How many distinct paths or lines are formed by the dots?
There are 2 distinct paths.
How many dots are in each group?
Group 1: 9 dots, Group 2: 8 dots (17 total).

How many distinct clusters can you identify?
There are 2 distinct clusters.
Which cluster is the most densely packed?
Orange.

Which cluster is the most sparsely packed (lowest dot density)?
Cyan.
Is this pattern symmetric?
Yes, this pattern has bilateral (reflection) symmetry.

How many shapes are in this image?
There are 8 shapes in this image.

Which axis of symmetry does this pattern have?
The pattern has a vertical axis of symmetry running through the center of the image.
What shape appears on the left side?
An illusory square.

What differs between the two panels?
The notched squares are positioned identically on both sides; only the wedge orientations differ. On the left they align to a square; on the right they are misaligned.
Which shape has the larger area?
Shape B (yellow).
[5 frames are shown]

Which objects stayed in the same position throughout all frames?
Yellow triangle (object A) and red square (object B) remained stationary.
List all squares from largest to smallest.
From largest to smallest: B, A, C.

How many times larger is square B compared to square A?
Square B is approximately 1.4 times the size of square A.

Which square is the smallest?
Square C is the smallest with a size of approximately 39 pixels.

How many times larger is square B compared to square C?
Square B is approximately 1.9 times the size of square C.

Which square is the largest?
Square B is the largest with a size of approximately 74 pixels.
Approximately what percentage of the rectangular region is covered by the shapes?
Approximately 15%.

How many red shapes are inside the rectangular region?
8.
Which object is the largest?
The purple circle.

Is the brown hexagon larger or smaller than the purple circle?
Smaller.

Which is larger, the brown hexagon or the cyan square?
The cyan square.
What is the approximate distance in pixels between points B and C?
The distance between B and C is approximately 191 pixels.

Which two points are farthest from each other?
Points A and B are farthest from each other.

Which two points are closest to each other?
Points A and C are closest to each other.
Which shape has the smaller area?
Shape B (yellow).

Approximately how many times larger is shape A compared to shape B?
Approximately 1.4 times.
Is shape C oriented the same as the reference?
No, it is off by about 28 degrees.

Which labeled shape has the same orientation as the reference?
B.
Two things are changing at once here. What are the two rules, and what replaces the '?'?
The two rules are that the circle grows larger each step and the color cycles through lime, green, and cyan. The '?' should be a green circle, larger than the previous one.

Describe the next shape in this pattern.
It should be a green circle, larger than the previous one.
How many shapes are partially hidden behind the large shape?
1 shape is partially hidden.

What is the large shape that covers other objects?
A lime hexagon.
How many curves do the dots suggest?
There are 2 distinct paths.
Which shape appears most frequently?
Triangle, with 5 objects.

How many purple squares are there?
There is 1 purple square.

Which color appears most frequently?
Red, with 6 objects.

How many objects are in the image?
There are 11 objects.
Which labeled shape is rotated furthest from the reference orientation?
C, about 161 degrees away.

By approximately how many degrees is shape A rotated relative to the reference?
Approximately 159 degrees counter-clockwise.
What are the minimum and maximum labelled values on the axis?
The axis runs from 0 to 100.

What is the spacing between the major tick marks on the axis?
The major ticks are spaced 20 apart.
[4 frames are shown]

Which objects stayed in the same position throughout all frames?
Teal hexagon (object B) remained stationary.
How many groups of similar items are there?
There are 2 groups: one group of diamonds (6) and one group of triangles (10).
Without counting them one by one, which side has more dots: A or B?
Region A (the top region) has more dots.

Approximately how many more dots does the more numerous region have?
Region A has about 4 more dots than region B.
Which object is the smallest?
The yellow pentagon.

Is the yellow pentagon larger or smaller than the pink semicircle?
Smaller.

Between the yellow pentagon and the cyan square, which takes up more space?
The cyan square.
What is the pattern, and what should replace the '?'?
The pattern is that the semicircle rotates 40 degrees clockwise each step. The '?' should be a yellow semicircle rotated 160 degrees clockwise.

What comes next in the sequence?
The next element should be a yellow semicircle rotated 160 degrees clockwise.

### AIM
Extract each line from the entries above that contains the string "shown".

### ANSWER FOR THIS EXERCISE
[5 frames are shown]
[4 frames are shown]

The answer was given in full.